◆ **TO BE DONE**
Only the lines from the line containing "What is the pattern, and" to the line containing "If the white", with both of those lines, are to be repeated exactly. Leave the images out.

[Records from a geometry dataset]
-- begin --

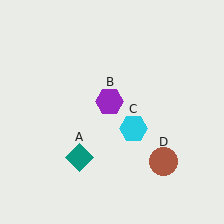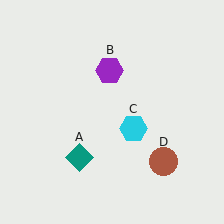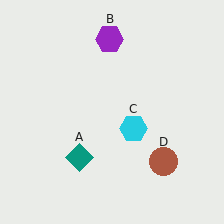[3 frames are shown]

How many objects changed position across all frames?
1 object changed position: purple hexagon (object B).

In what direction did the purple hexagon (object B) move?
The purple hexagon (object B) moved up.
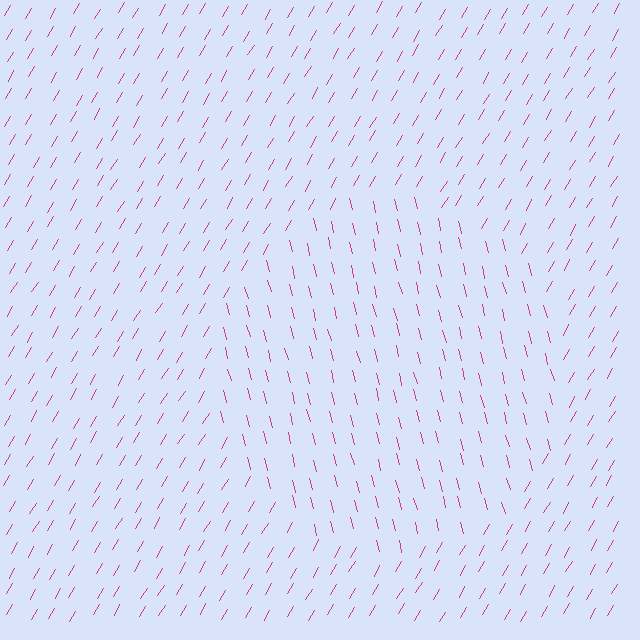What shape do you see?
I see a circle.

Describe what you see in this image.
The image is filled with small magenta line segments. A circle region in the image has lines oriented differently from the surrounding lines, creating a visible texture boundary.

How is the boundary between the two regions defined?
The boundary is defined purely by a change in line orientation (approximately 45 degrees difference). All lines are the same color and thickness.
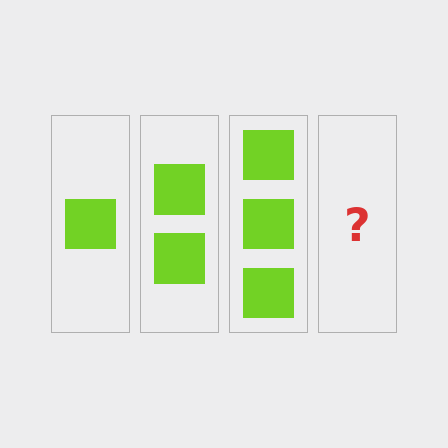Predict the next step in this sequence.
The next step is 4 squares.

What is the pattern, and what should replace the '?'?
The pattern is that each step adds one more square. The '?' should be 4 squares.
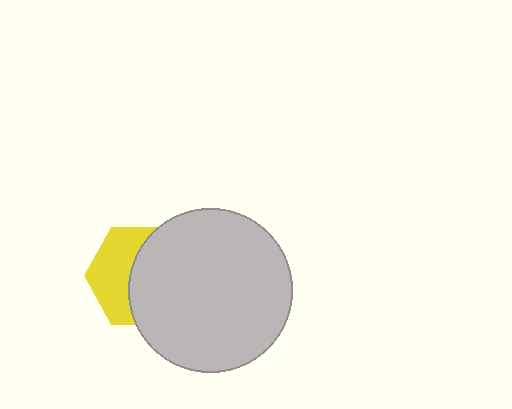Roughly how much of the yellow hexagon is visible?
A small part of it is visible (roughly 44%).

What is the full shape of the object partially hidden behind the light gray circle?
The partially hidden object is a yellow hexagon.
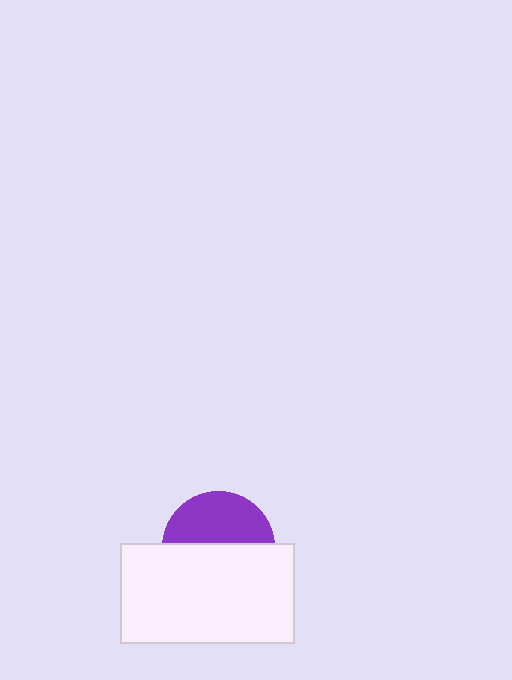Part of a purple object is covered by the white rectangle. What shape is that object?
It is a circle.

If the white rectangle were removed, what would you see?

-- end --
-- begin --

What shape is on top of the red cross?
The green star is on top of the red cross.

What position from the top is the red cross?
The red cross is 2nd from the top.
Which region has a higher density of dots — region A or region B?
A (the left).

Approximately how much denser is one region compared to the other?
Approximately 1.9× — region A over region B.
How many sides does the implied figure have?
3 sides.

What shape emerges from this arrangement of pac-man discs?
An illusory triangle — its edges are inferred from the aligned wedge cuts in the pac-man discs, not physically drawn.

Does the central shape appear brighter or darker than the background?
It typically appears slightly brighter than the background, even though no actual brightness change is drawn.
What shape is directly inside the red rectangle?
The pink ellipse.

-- end --
-- begin --

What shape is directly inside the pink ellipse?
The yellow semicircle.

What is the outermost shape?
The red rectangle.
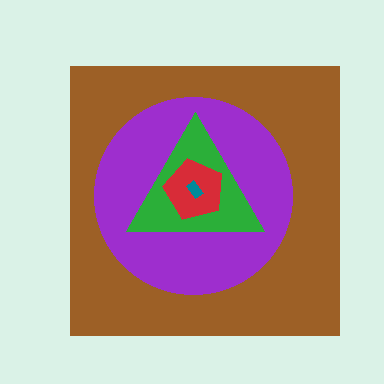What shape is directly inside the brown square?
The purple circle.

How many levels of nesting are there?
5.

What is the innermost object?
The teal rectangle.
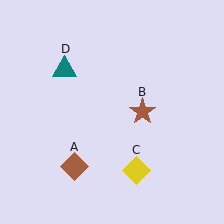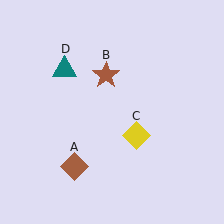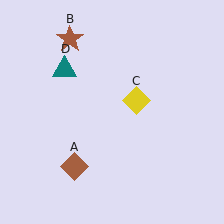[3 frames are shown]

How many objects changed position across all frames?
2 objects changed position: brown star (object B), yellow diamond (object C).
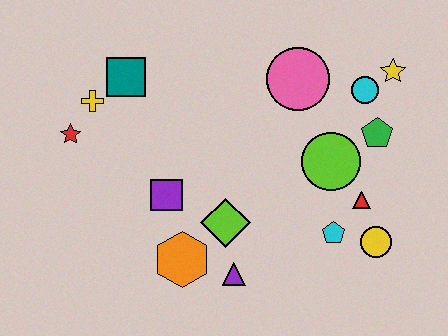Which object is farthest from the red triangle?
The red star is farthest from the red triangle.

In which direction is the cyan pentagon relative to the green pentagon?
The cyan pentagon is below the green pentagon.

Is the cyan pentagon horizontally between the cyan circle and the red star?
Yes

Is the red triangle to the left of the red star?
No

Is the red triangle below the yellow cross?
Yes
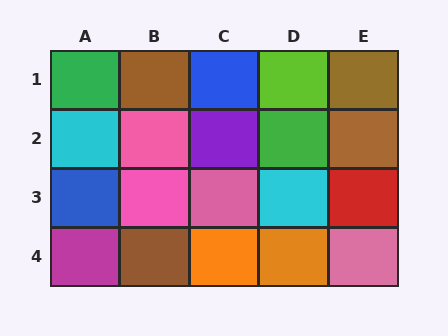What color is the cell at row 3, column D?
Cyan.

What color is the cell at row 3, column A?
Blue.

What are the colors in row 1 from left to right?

-- end --

◆ **EXPECTED ANSWER**
What is the pattern, and what should replace the '?'?
The pattern is that each step adds one more square. The '?' should be 4 squares.
Roughly how much of the yellow hexagon is visible?
A small part of it is visible (roughly 44%).

What is the full shape of the object partially hidden behind the light gray circle?
The partially hidden object is a yellow hexagon.
Part of a purple object is covered by the white rectangle. What shape is that object?
It is a circle.

If the white rectangle were removed, what would you see?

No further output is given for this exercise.